> Work to do
Write out each record below exactly as it appears, with no pictures.

> Dataset rows

☆ ☆ ☆ ☆ ☆ ☆ ☆

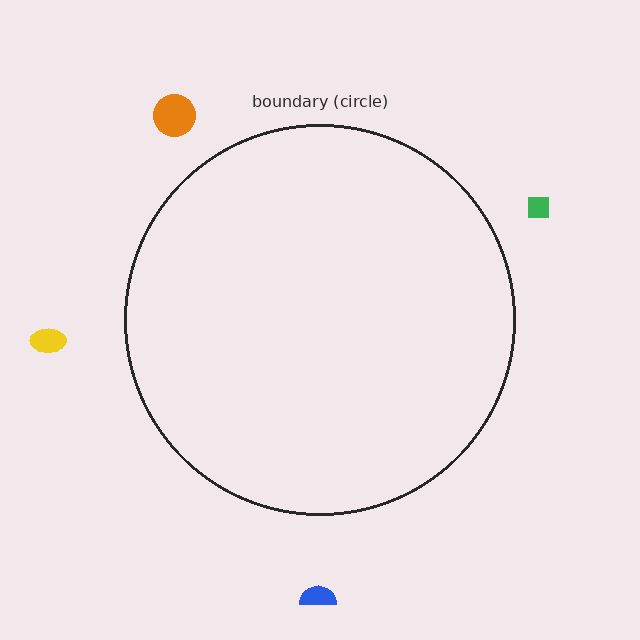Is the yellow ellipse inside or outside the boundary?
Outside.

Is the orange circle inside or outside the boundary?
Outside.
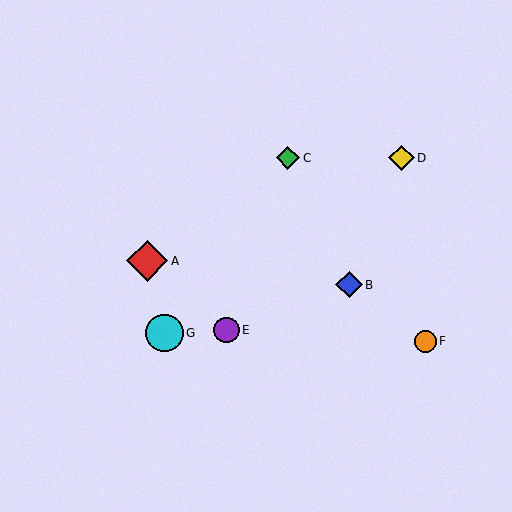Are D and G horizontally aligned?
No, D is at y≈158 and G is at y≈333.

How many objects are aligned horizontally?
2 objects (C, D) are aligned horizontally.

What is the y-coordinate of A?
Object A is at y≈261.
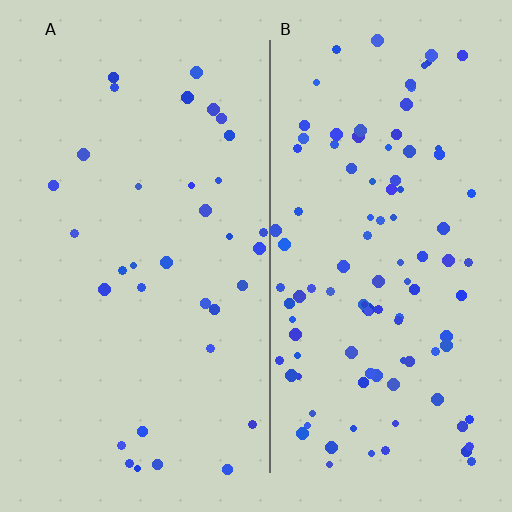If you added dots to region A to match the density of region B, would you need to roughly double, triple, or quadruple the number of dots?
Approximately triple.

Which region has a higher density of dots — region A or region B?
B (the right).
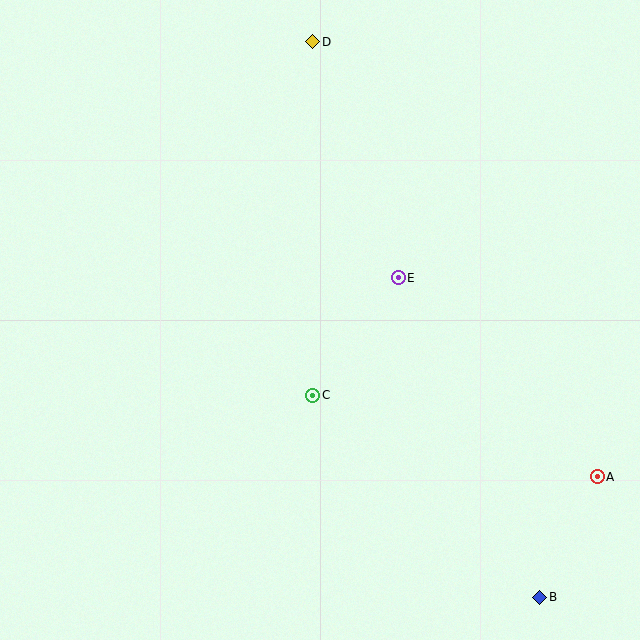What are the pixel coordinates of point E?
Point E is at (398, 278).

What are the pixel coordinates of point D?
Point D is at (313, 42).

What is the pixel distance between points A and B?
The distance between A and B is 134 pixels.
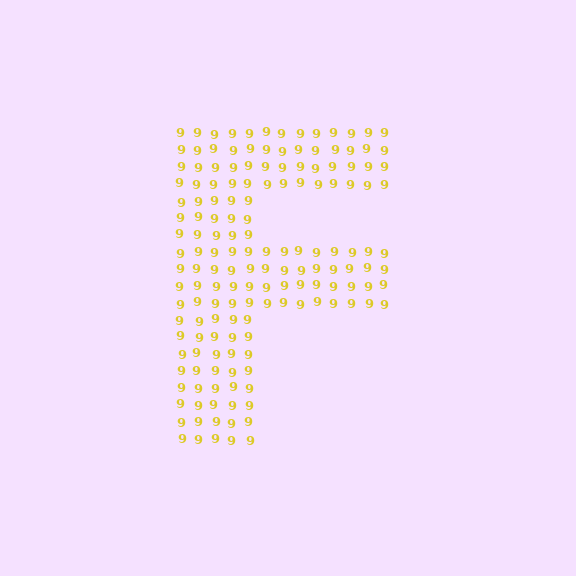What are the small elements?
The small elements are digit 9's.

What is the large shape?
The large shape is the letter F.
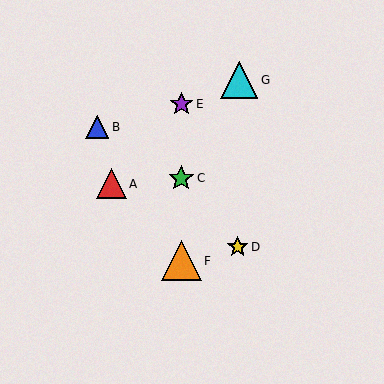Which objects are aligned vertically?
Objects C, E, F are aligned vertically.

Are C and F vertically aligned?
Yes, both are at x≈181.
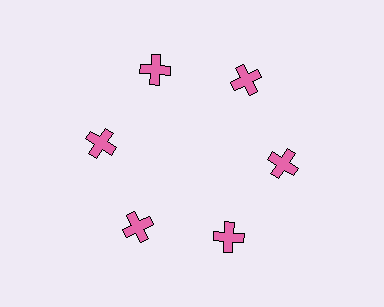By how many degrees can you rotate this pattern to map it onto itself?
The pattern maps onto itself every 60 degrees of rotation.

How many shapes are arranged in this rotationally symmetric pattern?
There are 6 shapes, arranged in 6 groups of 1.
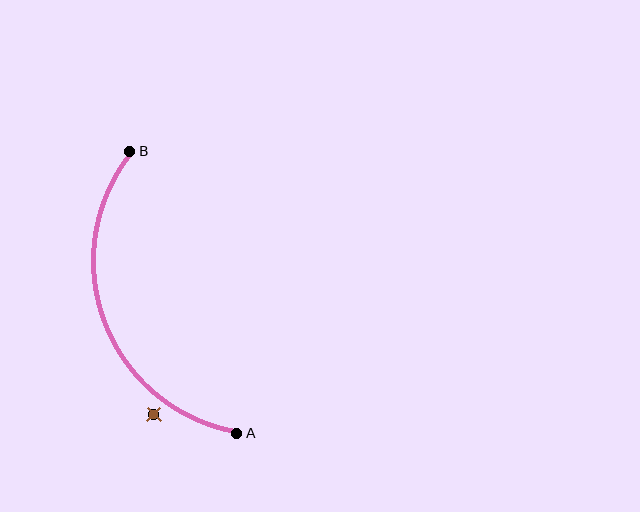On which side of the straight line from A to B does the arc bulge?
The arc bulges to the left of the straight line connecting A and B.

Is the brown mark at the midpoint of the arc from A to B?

☆ ☆ ☆ ☆ ☆ ☆ ☆

> Finished exercise
Is the yellow ellipse inside or outside the boundary?
Outside.

Is the orange circle inside or outside the boundary?
Outside.
Are D and G horizontally aligned?
No, D is at y≈158 and G is at y≈333.

How many objects are aligned horizontally?
2 objects (C, D) are aligned horizontally.

What is the y-coordinate of A?
Object A is at y≈261.
If you added dots to region A to match the density of region B, would you need to roughly double, triple, or quadruple the number of dots?
Approximately triple.

Which region has a higher density of dots — region A or region B?
B (the right).
What are the pixel coordinates of point E?
Point E is at (398, 278).

What are the pixel coordinates of point D?
Point D is at (313, 42).

What is the pixel distance between points A and B?
The distance between A and B is 134 pixels.
What are the small elements?
The small elements are digit 9's.

What is the large shape?
The large shape is the letter F.
Which objects are aligned vertically?
Objects C, E, F are aligned vertically.

Are C and F vertically aligned?
Yes, both are at x≈181.
By how many degrees can you rotate this pattern to map it onto itself?
The pattern maps onto itself every 60 degrees of rotation.

How many shapes are arranged in this rotationally symmetric pattern?
There are 6 shapes, arranged in 6 groups of 1.
On which side of the straight line from A to B does the arc bulge?
The arc bulges to the left of the straight line connecting A and B.

Is the brown mark at the midpoint of the arc from A to B?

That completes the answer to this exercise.